Work to do
Only the lines from the one containing "How many triangles are in this image?" to the end of the records should be written out, exactly and with both ends included; pictures are excluded.

Data for this exercise
☆ ☆ ☆ ☆ ☆

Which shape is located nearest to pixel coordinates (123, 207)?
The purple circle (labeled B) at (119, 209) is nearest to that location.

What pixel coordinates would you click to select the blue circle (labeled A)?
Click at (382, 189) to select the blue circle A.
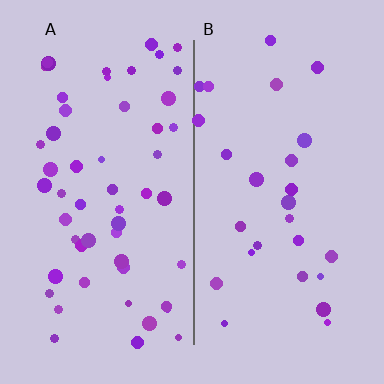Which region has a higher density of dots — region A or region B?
A (the left).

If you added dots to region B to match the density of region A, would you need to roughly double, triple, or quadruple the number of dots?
Approximately double.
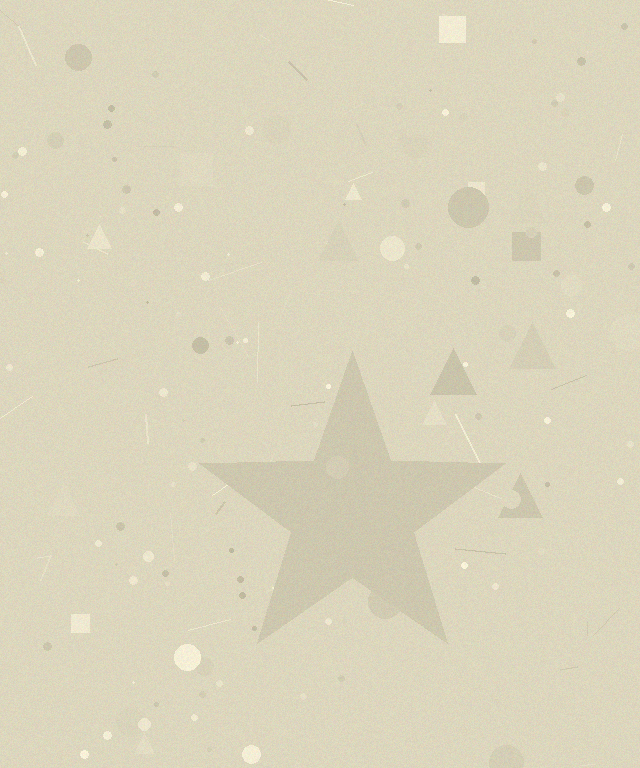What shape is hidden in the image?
A star is hidden in the image.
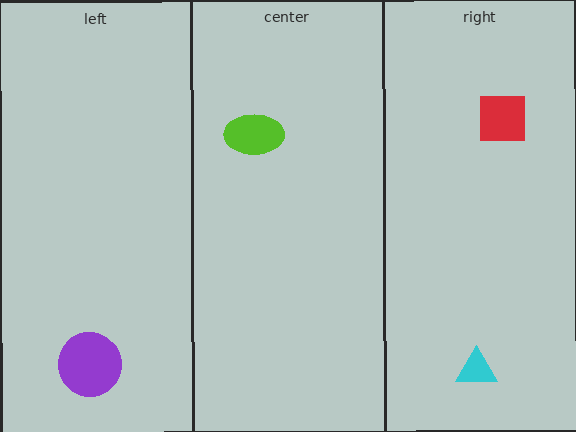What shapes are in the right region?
The cyan triangle, the red square.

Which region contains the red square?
The right region.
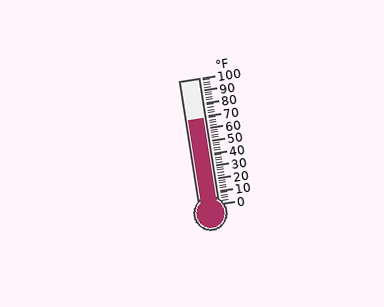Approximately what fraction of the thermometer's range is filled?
The thermometer is filled to approximately 70% of its range.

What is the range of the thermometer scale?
The thermometer scale ranges from 0°F to 100°F.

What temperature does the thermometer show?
The thermometer shows approximately 68°F.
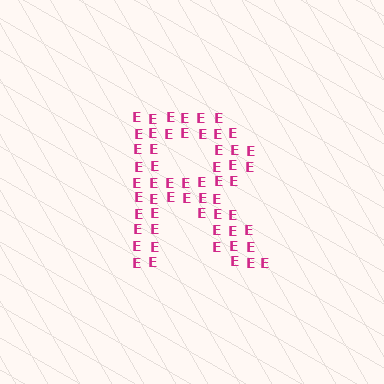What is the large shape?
The large shape is the letter R.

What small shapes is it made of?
It is made of small letter E's.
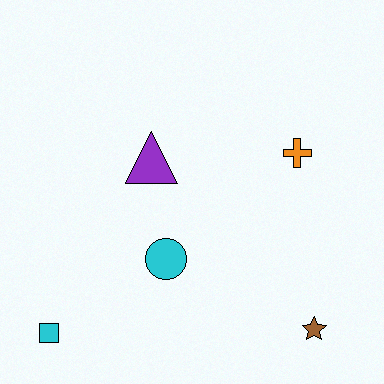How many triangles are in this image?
There is 1 triangle.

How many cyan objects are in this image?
There are 2 cyan objects.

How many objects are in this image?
There are 5 objects.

☆ ☆ ☆ ☆ ☆

Answer to the exercise
How many triangles are in this image?
There is 1 triangle.

How many cyan objects are in this image?
There are 2 cyan objects.

How many objects are in this image?
There are 5 objects.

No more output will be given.